Leave out the pictures and transcribe everything else exactly.

○ ○ ○ ○ ○

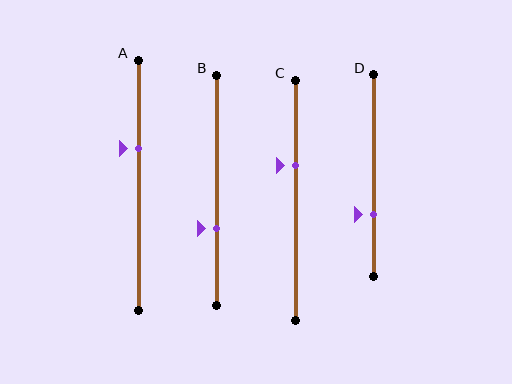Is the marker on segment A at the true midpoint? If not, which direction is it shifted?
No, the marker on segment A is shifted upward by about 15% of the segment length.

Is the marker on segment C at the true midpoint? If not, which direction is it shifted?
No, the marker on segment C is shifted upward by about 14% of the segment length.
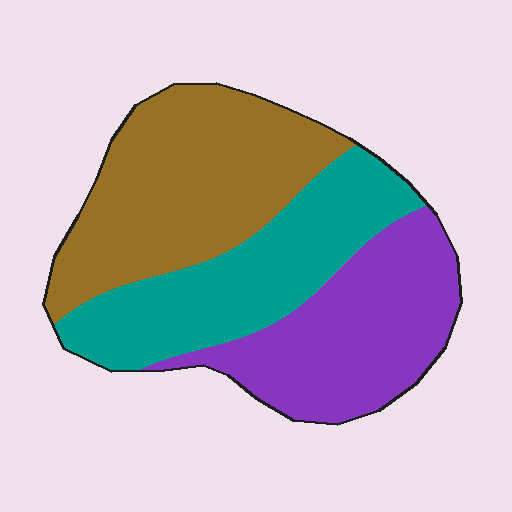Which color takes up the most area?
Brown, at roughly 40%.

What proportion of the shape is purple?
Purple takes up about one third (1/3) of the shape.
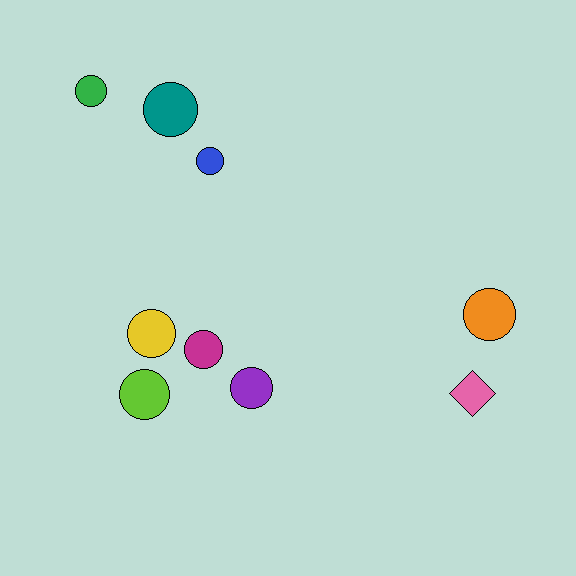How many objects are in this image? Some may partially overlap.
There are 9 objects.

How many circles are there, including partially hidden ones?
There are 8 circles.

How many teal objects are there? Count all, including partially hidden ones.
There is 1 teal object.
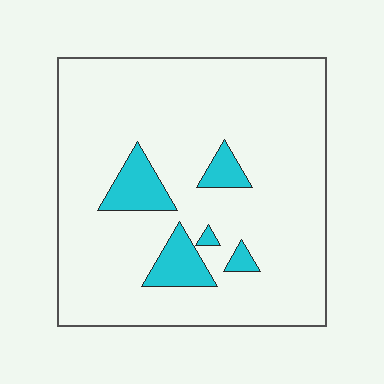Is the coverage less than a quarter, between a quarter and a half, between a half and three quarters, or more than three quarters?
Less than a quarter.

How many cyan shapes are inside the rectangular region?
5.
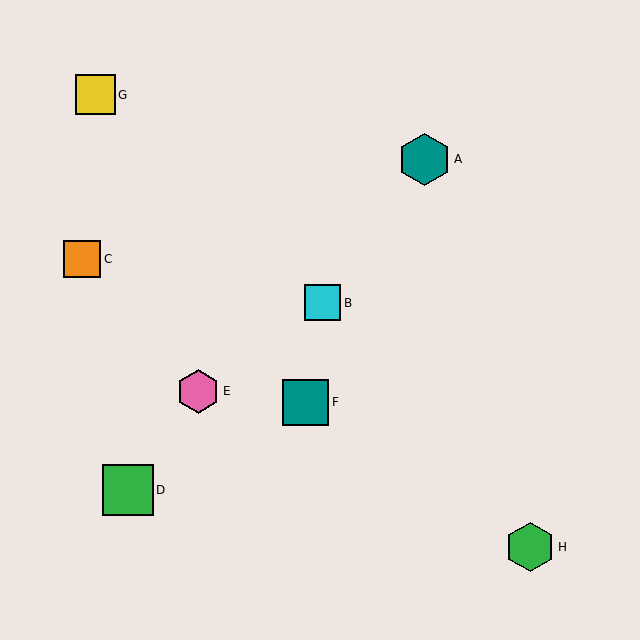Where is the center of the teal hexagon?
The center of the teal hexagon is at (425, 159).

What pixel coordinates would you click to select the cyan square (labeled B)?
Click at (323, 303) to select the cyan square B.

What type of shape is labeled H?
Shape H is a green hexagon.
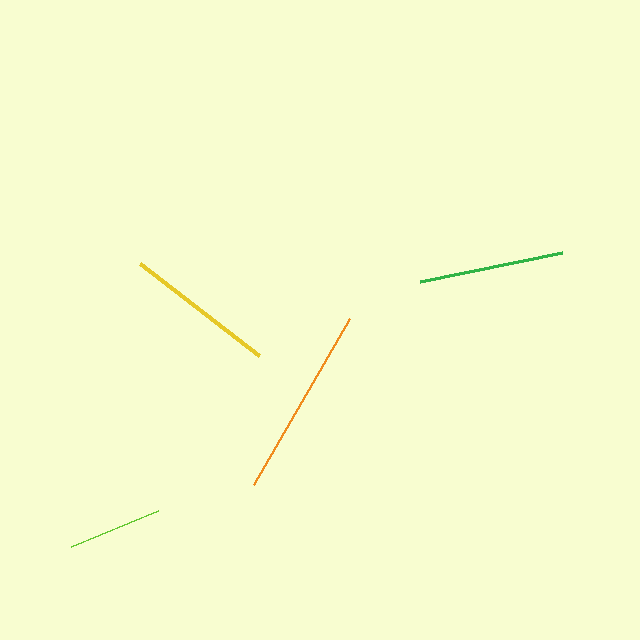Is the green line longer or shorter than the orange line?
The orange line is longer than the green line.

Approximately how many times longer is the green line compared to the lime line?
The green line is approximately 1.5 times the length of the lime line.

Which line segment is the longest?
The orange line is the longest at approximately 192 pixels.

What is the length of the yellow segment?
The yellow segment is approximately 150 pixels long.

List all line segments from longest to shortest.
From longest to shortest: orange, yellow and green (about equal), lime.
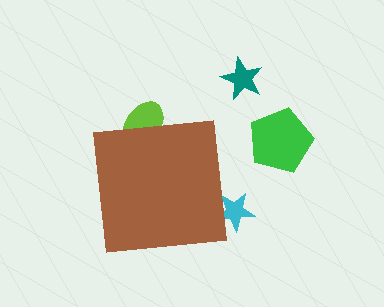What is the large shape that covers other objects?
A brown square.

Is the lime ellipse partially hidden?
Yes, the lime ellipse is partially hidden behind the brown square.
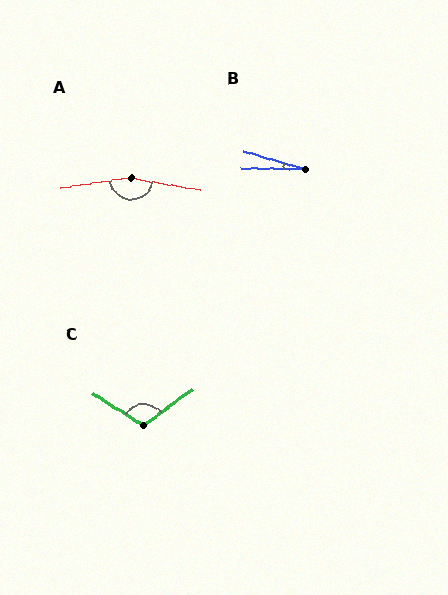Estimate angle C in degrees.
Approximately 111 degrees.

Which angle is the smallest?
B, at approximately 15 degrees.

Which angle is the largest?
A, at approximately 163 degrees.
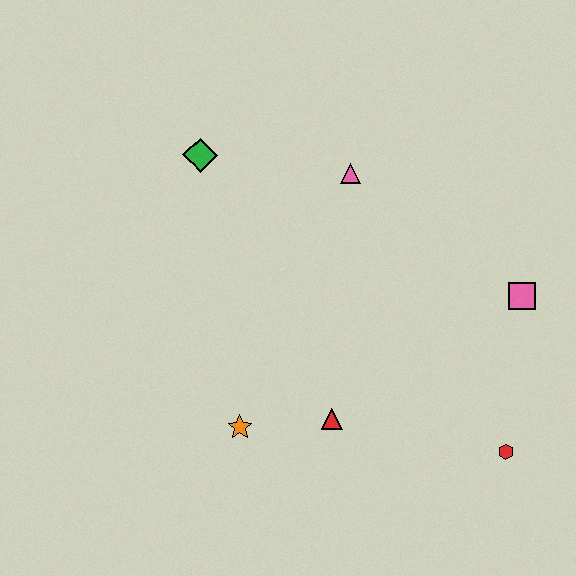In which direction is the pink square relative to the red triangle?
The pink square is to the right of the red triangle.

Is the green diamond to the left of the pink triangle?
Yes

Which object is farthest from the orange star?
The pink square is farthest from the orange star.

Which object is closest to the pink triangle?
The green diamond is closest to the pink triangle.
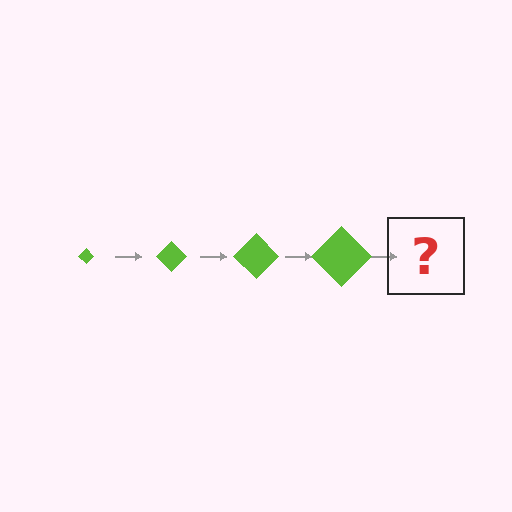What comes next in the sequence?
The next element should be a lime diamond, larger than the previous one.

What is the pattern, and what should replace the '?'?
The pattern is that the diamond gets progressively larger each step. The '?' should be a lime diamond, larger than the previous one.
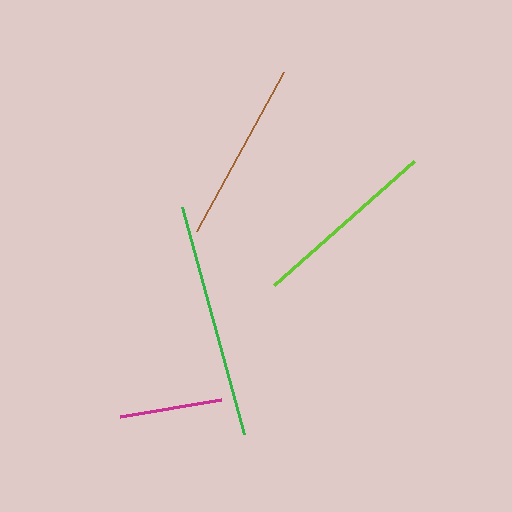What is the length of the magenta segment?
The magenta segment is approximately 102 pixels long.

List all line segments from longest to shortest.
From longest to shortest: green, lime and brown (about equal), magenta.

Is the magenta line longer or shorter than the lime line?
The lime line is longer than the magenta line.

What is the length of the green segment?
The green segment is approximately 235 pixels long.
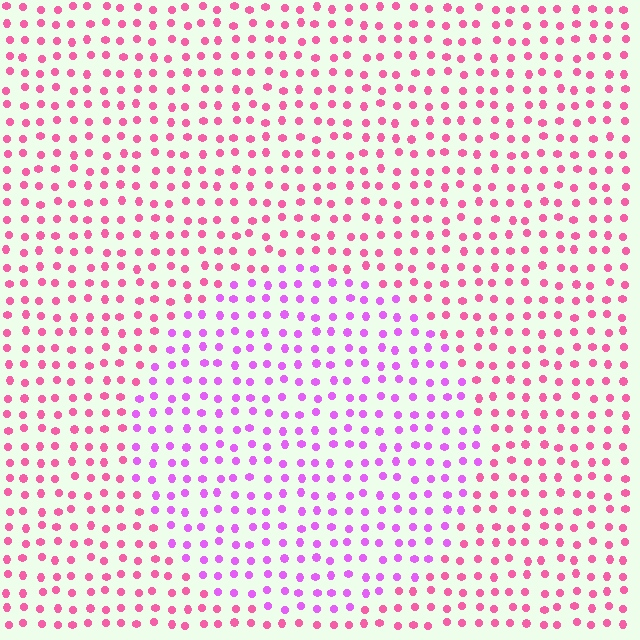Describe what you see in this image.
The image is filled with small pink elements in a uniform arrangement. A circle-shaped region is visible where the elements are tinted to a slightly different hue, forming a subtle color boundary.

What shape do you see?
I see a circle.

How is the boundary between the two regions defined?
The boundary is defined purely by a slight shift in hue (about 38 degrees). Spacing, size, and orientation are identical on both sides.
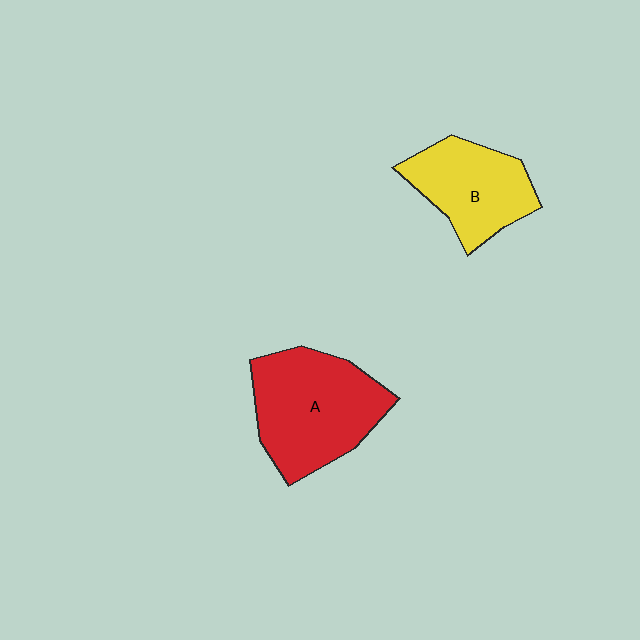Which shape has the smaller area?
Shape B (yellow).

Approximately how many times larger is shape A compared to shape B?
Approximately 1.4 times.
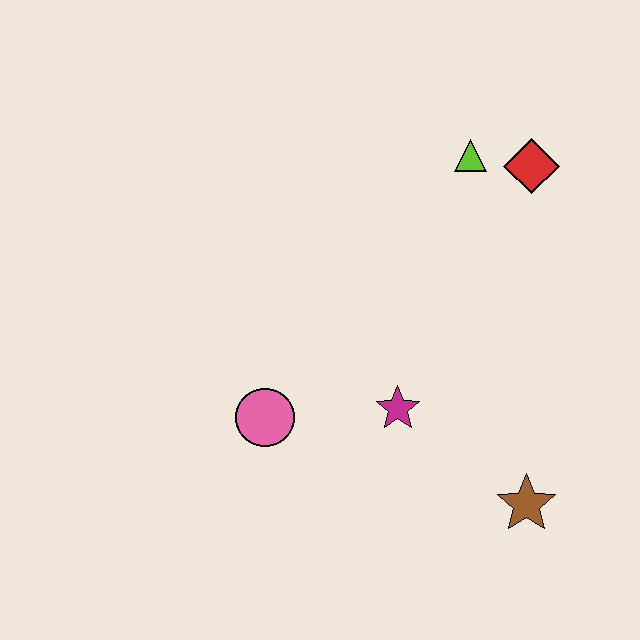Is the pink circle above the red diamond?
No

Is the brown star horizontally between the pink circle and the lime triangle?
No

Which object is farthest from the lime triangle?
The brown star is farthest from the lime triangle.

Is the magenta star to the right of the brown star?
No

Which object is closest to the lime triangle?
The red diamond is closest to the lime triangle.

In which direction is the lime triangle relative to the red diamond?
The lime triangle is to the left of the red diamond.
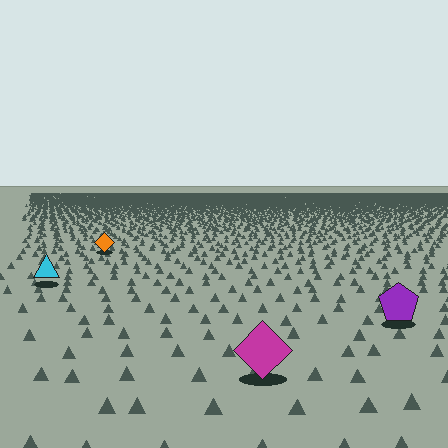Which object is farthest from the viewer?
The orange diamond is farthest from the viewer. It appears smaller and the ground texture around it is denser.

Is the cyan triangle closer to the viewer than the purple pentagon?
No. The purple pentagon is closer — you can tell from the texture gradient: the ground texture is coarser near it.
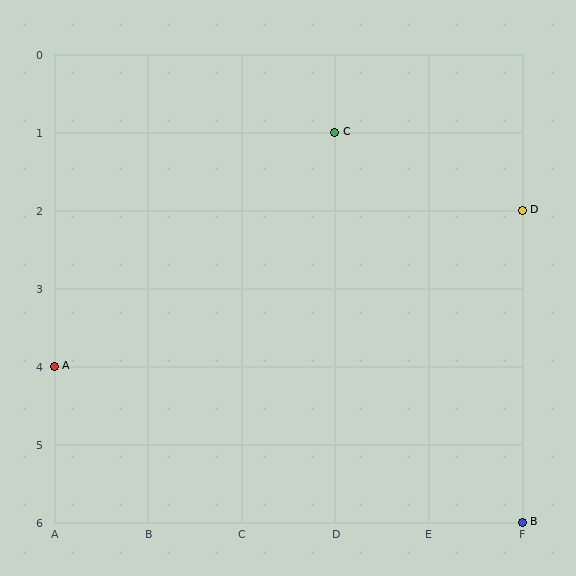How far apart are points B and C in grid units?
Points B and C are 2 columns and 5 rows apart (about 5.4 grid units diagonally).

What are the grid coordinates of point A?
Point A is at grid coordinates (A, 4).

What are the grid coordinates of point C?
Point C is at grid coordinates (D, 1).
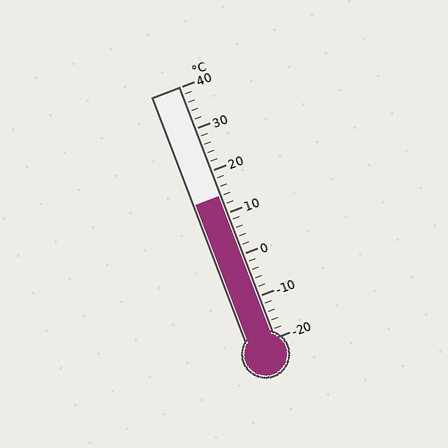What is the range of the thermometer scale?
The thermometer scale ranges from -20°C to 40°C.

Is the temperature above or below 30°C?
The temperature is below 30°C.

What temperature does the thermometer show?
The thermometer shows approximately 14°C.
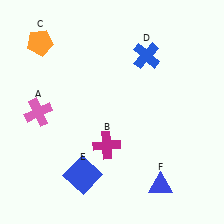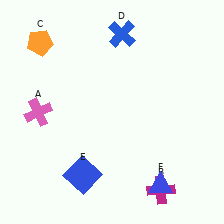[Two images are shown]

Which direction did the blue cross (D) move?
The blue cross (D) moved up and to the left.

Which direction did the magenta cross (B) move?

○ ○ ○ ○ ○

THE SOLUTION:
Is the marker on segment A at the true midpoint? If not, which direction is it shifted?
No, the marker on segment A is shifted upward by about 15% of the segment length.

Is the marker on segment C at the true midpoint? If not, which direction is it shifted?
No, the marker on segment C is shifted upward by about 14% of the segment length.
Which color takes up the most area?
Brown, at roughly 40%.

What proportion of the shape is purple?
Purple takes up about one third (1/3) of the shape.
How many objects are in this image? Some may partially overlap.
There are 9 objects.

How many circles are there, including partially hidden ones?
There are 8 circles.

How many teal objects are there? Count all, including partially hidden ones.
There is 1 teal object.
Is the coverage less than a quarter, between a quarter and a half, between a half and three quarters, or more than three quarters?
Less than a quarter.

How many cyan shapes are inside the rectangular region?
5.
Where is the center of the teal hexagon?
The center of the teal hexagon is at (425, 159).

What pixel coordinates would you click to select the cyan square (labeled B)?
Click at (323, 303) to select the cyan square B.

What type of shape is labeled H?
Shape H is a green hexagon.
Is the green line longer or shorter than the orange line?
The orange line is longer than the green line.

Approximately how many times longer is the green line compared to the lime line?
The green line is approximately 1.5 times the length of the lime line.

Which line segment is the longest?
The orange line is the longest at approximately 192 pixels.

What is the length of the yellow segment?
The yellow segment is approximately 150 pixels long.

List all line segments from longest to shortest.
From longest to shortest: orange, yellow and green (about equal), lime.
What is the large shape that covers other objects?
A brown square.

Is the lime ellipse partially hidden?
Yes, the lime ellipse is partially hidden behind the brown square.
Estimate angle C in degrees.
Approximately 111 degrees.

Which angle is the smallest?
B, at approximately 15 degrees.

Which angle is the largest?
A, at approximately 163 degrees.
In which direction is the pink square relative to the red triangle?
The pink square is to the right of the red triangle.

Is the green diamond to the left of the pink triangle?
Yes

Which object is farthest from the orange star?
The pink square is farthest from the orange star.

Which object is closest to the pink triangle?
The green diamond is closest to the pink triangle.
What comes next in the sequence?
The next element should be a lime diamond, larger than the previous one.

What is the pattern, and what should replace the '?'?
The pattern is that the diamond gets progressively larger each step. The '?' should be a lime diamond, larger than the previous one.
What is the length of the magenta segment?
The magenta segment is approximately 102 pixels long.

List all line segments from longest to shortest.
From longest to shortest: green, lime and brown (about equal), magenta.

Is the magenta line longer or shorter than the lime line?
The lime line is longer than the magenta line.

What is the length of the green segment?
The green segment is approximately 235 pixels long.
Describe what you see in this image.
The image is filled with small pink elements in a uniform arrangement. A circle-shaped region is visible where the elements are tinted to a slightly different hue, forming a subtle color boundary.

What shape do you see?
I see a circle.

How is the boundary between the two regions defined?
The boundary is defined purely by a slight shift in hue (about 38 degrees). Spacing, size, and orientation are identical on both sides.
Which shape has the smaller area?
Shape B (yellow).

Approximately how many times larger is shape A compared to shape B?
Approximately 1.4 times.
Is the pink circle above the red diamond?
No

Is the brown star horizontally between the pink circle and the lime triangle?
No

Which object is farthest from the lime triangle?
The brown star is farthest from the lime triangle.

Is the magenta star to the right of the brown star?
No

Which object is closest to the lime triangle?
The red diamond is closest to the lime triangle.

In which direction is the lime triangle relative to the red diamond?
The lime triangle is to the left of the red diamond.
Which object is farthest from the viewer?
The orange diamond is farthest from the viewer. It appears smaller and the ground texture around it is denser.

Is the cyan triangle closer to the viewer than the purple pentagon?
No. The purple pentagon is closer — you can tell from the texture gradient: the ground texture is coarser near it.
How far apart are points B and C in grid units?
Points B and C are 2 columns and 5 rows apart (about 5.4 grid units diagonally).

What are the grid coordinates of point A?
Point A is at grid coordinates (A, 4).

What are the grid coordinates of point C?
Point C is at grid coordinates (D, 1).
What is the range of the thermometer scale?
The thermometer scale ranges from -20°C to 40°C.

Is the temperature above or below 30°C?
The temperature is below 30°C.

What temperature does the thermometer show?
The thermometer shows approximately 14°C.
[Two images are shown]

Which direction did the blue cross (D) move?
The blue cross (D) moved up and to the left.

Which direction did the magenta cross (B) move?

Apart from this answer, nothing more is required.